Try it
From the line that holds "Which is larger, the purple" to the end of the records, reproduce every line exactly. No pictures.

***** Records for the task *****

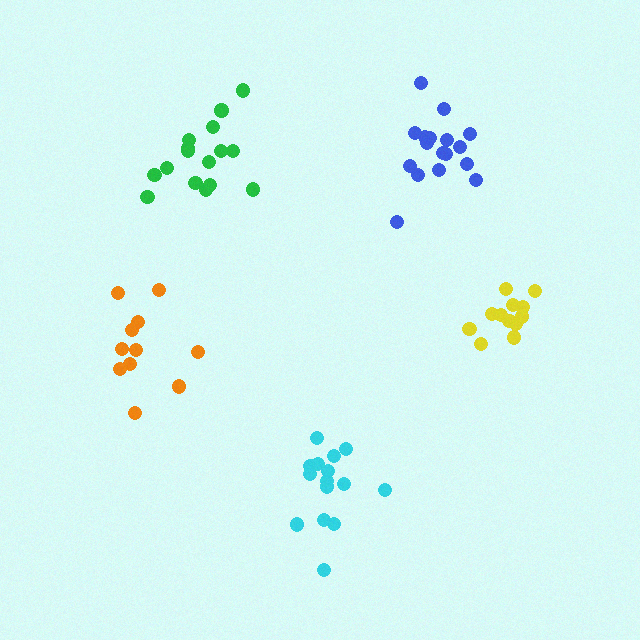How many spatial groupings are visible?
There are 5 spatial groupings.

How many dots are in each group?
Group 1: 11 dots, Group 2: 15 dots, Group 3: 17 dots, Group 4: 12 dots, Group 5: 16 dots (71 total).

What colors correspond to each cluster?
The clusters are colored: orange, cyan, blue, yellow, green.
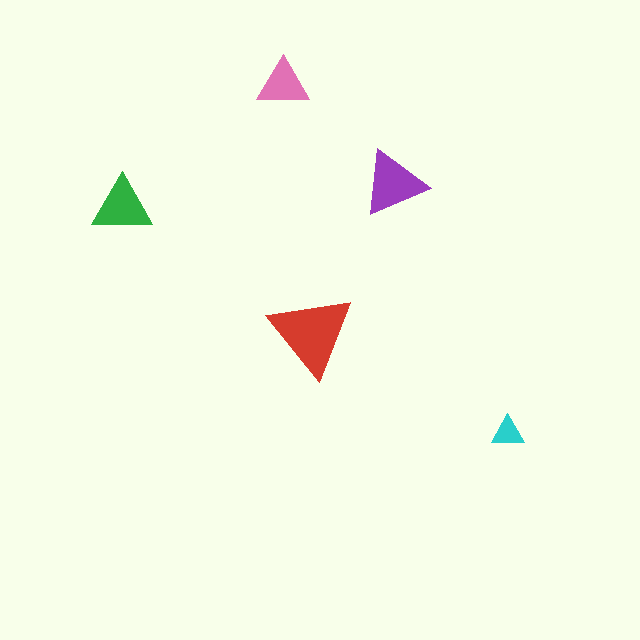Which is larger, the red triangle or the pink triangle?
The red one.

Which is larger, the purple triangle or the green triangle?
The purple one.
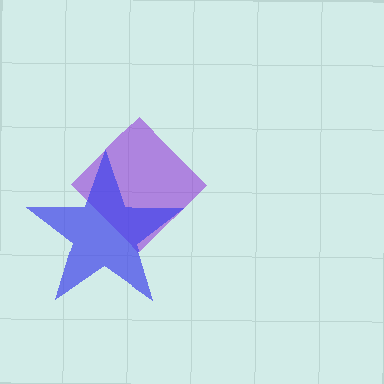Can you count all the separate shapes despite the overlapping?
Yes, there are 2 separate shapes.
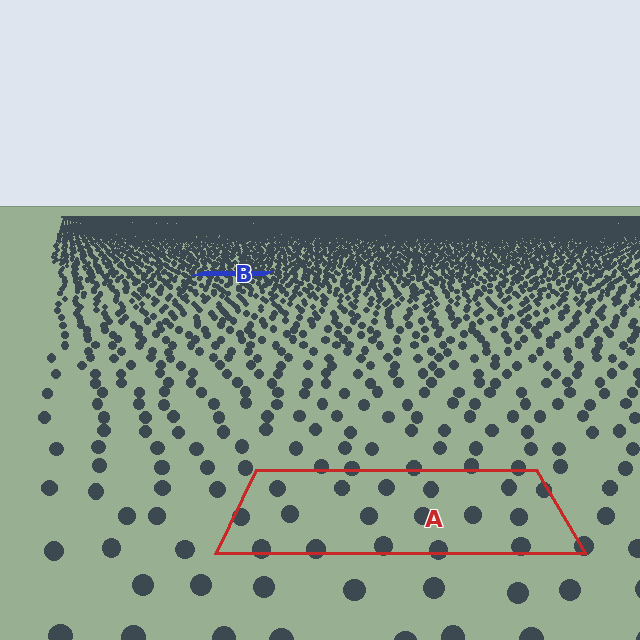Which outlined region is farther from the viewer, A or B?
Region B is farther from the viewer — the texture elements inside it appear smaller and more densely packed.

*****

Result of this exercise
Which is larger, the purple triangle or the green triangle?
The purple one.
Can you count all the separate shapes despite the overlapping?
Yes, there are 2 separate shapes.
Which outlined region is farther from the viewer, A or B?
Region B is farther from the viewer — the texture elements inside it appear smaller and more densely packed.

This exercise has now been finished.